# YOUR TASK
Transcribe only the lines from the line with "How many f-stop" through the line with "What is the distance between points G and H?", exactly, counting both of those lines as part of the stretch.

# DATASET

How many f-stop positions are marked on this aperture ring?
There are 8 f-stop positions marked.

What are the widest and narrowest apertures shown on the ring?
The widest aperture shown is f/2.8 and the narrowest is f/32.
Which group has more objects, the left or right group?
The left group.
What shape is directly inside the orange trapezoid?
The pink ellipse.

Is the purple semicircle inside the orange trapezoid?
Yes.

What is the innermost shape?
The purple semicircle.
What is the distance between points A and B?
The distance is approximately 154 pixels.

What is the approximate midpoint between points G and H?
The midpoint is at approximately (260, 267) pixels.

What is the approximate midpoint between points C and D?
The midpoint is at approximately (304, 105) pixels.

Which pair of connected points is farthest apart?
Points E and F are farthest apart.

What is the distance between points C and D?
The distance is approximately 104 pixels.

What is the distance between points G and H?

==

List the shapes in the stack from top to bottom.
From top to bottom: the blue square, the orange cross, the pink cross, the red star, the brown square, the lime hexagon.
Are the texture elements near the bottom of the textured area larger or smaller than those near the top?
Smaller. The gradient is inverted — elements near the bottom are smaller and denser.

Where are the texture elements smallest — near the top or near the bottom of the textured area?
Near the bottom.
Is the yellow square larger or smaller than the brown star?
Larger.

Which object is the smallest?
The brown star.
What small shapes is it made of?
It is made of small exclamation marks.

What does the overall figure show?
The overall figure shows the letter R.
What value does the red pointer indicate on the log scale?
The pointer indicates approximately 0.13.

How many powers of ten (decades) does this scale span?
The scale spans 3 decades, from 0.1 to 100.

* * *

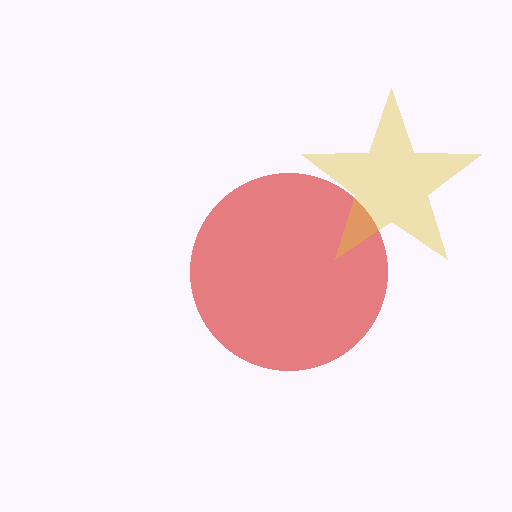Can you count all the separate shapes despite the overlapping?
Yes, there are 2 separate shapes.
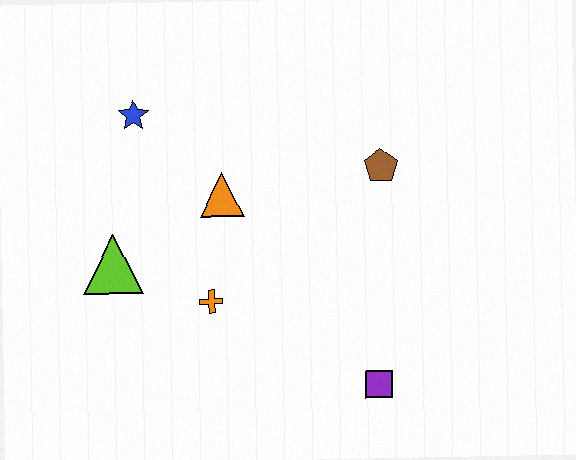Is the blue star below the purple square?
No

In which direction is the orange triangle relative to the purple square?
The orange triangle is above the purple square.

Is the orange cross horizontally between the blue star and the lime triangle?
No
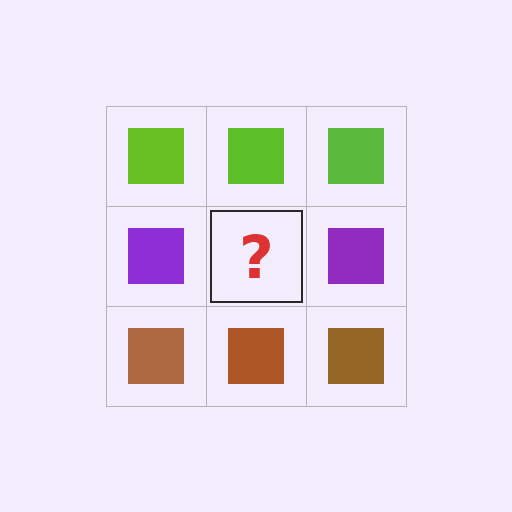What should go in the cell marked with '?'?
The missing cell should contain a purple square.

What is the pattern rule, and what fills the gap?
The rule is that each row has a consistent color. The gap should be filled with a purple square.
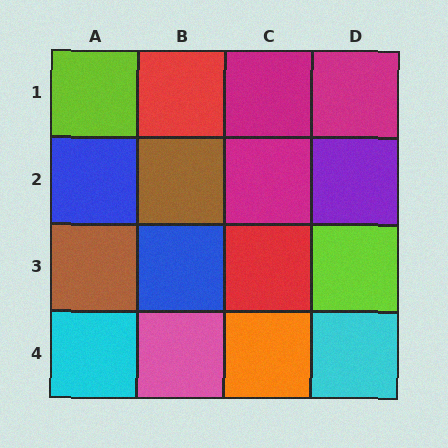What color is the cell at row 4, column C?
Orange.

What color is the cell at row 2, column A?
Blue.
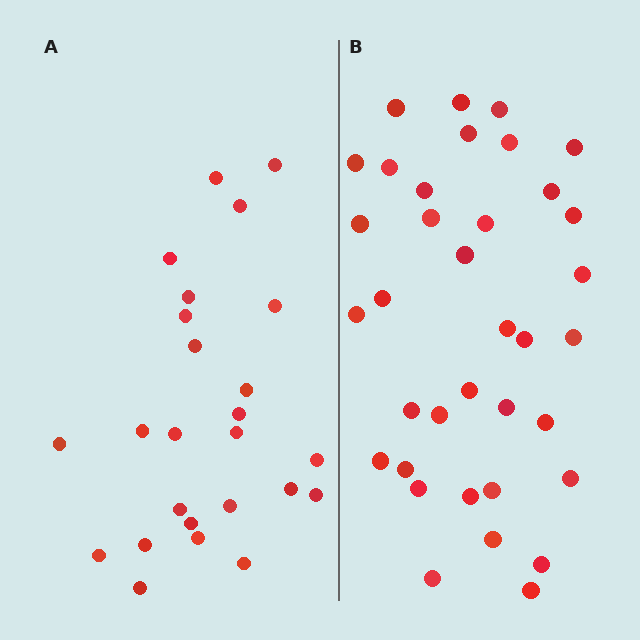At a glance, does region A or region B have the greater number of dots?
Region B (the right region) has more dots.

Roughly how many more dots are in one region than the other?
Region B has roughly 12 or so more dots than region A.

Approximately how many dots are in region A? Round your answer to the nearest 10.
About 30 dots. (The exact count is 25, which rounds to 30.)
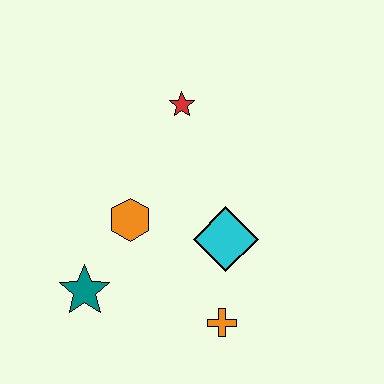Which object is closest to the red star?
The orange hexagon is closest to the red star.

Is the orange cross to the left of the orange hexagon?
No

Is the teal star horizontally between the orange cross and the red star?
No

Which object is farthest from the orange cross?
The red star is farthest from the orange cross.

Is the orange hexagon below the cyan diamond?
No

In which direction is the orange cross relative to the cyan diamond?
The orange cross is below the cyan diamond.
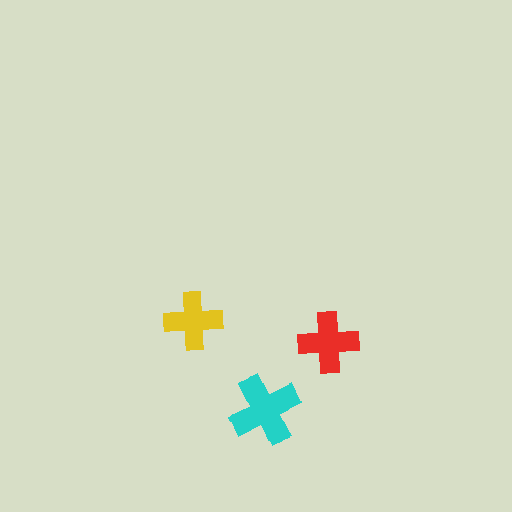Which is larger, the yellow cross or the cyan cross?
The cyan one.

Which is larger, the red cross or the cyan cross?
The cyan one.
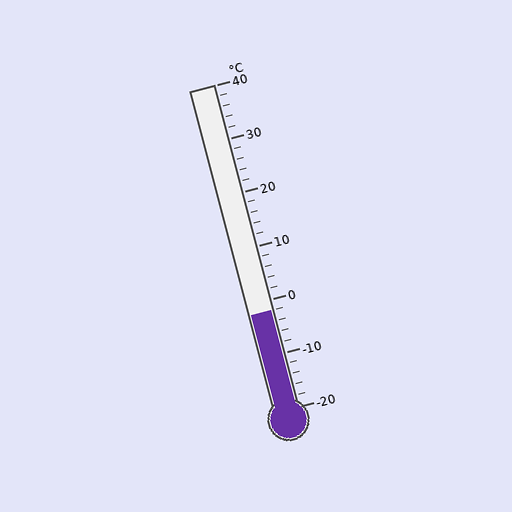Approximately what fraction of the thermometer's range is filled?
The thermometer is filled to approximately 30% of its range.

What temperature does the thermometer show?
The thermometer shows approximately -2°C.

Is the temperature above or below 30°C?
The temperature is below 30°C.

# TASK OUTPUT
How many f-stop positions are marked on this aperture ring?
There are 8 f-stop positions marked.

What are the widest and narrowest apertures shown on the ring?
The widest aperture shown is f/2.8 and the narrowest is f/32.
Which group has more objects, the left or right group?
The left group.
What shape is directly inside the orange trapezoid?
The pink ellipse.

Is the purple semicircle inside the orange trapezoid?
Yes.

What is the innermost shape?
The purple semicircle.
What is the distance between points A and B?
The distance is approximately 154 pixels.

What is the approximate midpoint between points G and H?
The midpoint is at approximately (260, 267) pixels.

What is the approximate midpoint between points C and D?
The midpoint is at approximately (304, 105) pixels.

Which pair of connected points is farthest apart?
Points E and F are farthest apart.

What is the distance between points C and D?
The distance is approximately 104 pixels.

What is the distance between points G and H?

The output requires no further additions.